* Request: Could you repeat, exactly as they stand, the lines between the one with "Approximately how many" and the one with "If the gray", inclusive, minus the pictures?

-- Start of Task material --

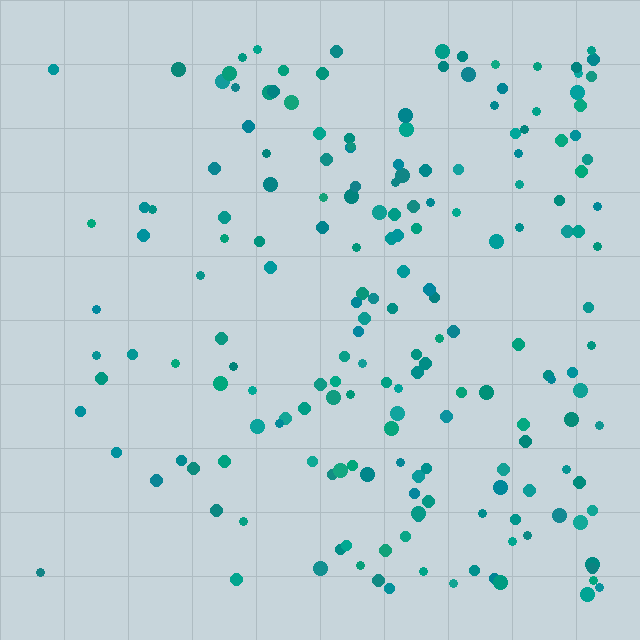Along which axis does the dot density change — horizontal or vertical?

-- End of Task material --
-- Start of Task material --

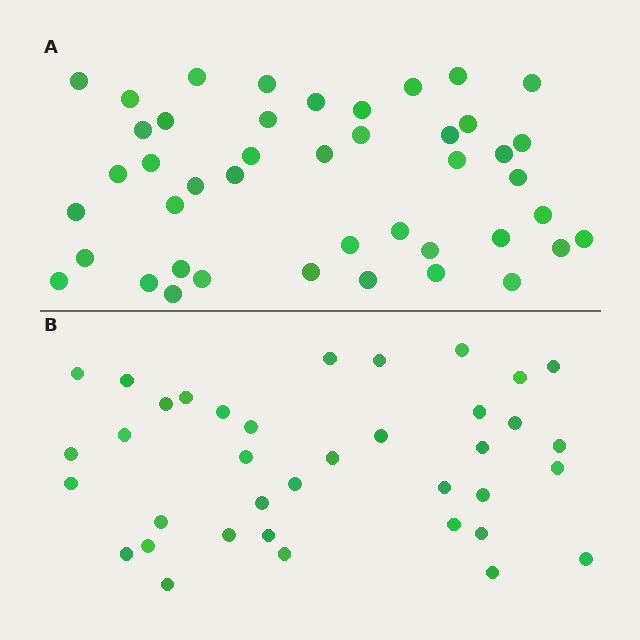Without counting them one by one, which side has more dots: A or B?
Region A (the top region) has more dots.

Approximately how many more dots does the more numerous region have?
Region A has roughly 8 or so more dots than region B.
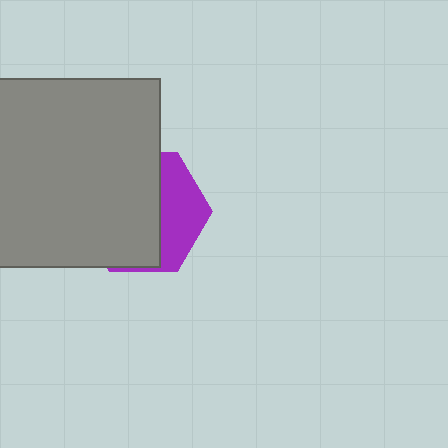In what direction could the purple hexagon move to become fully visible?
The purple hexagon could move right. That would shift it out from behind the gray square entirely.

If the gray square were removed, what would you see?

-- End of Task material --

* Answer in full:
Approximately how many more dots does the more numerous region have?
Region A has roughly 8 or so more dots than region B.
In what direction could the purple hexagon move to become fully visible?
The purple hexagon could move right. That would shift it out from behind the gray square entirely.

If the gray square were removed, what would you see?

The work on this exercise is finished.